### WRITTEN TASK
Lines before the one containing "In which direction" are excluded; retype that line and all remaining lines of the material exactly.

Items from a dataset:

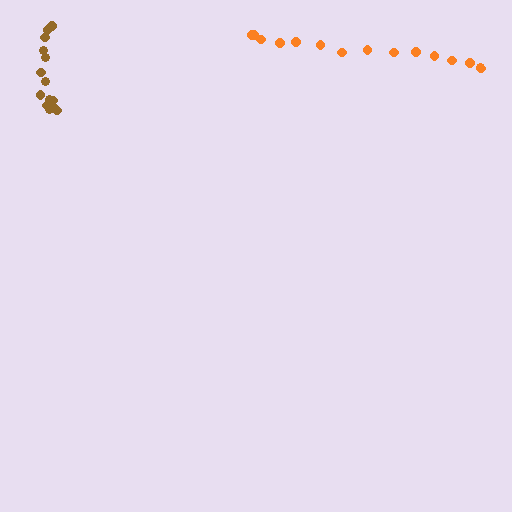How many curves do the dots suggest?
There are 2 distinct paths.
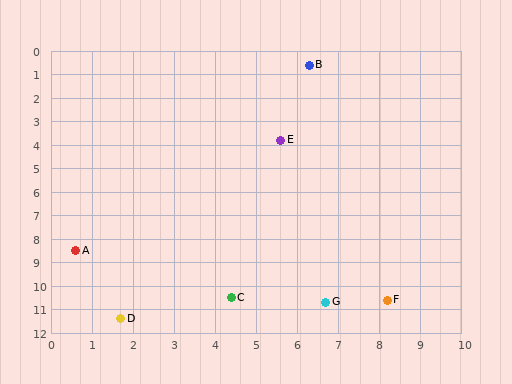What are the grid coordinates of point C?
Point C is at approximately (4.4, 10.5).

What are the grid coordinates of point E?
Point E is at approximately (5.6, 3.8).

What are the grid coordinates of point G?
Point G is at approximately (6.7, 10.7).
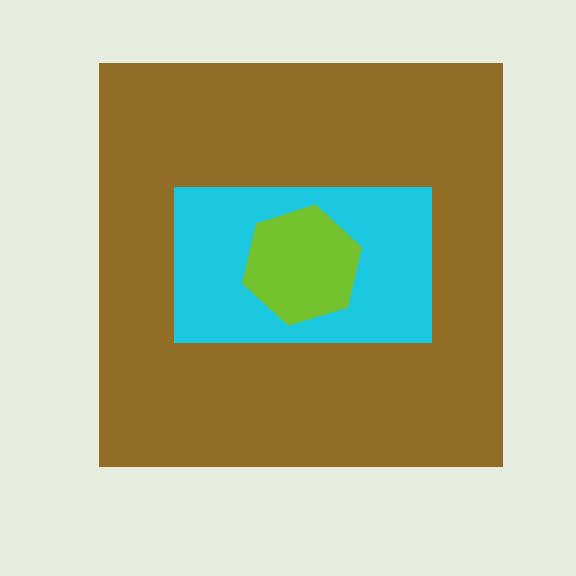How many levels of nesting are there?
3.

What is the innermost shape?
The lime hexagon.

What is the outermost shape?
The brown square.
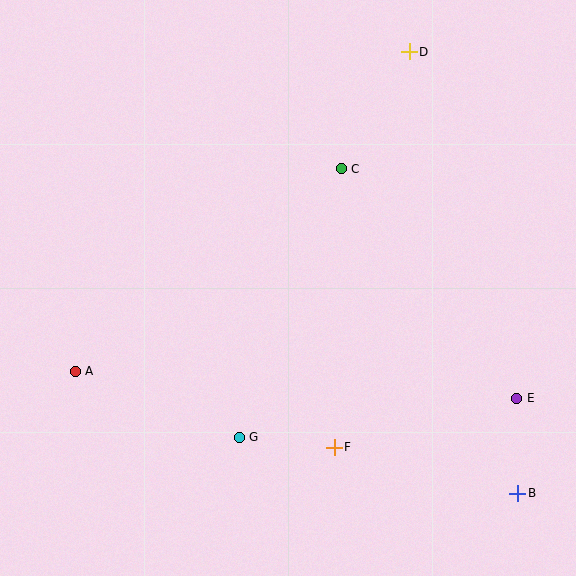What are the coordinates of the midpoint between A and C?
The midpoint between A and C is at (208, 270).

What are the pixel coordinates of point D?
Point D is at (409, 52).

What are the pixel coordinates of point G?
Point G is at (239, 437).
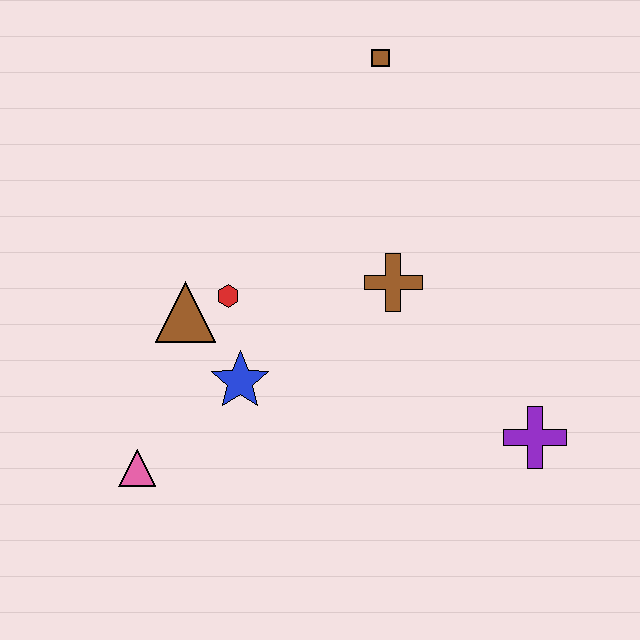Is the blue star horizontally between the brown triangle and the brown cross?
Yes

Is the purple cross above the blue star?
No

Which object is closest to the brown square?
The brown cross is closest to the brown square.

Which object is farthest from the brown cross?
The pink triangle is farthest from the brown cross.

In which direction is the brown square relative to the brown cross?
The brown square is above the brown cross.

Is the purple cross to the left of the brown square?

### EXPECTED OUTPUT
In which direction is the brown square relative to the brown cross?
The brown square is above the brown cross.

Is the purple cross to the left of the brown square?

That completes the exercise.